## What is expected:
Copy only what runs from the line containing "What value does" to the last line, both included, keeping it exact and omitting pictures.

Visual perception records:
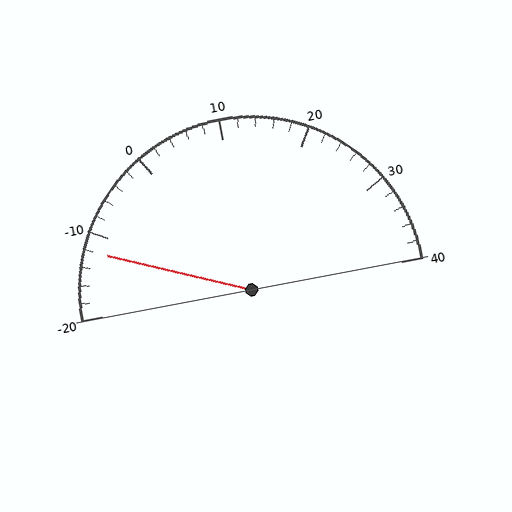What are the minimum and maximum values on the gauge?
The gauge ranges from -20 to 40.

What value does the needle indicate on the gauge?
The needle indicates approximately -12.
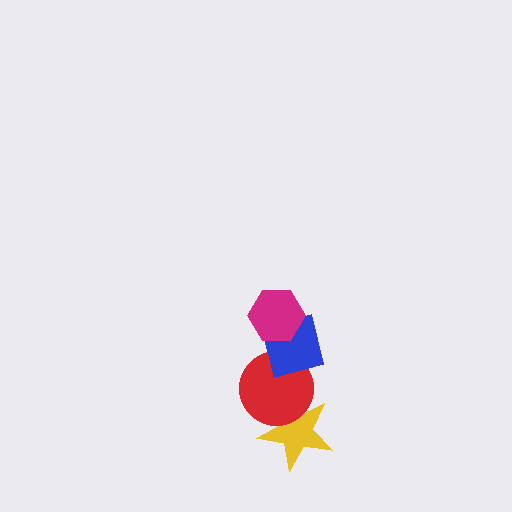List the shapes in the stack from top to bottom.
From top to bottom: the magenta hexagon, the blue square, the red circle, the yellow star.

## Answer in full:
What value does the needle indicate on the gauge?
The needle indicates approximately -12.
List the shapes in the stack from top to bottom.
From top to bottom: the magenta hexagon, the blue square, the red circle, the yellow star.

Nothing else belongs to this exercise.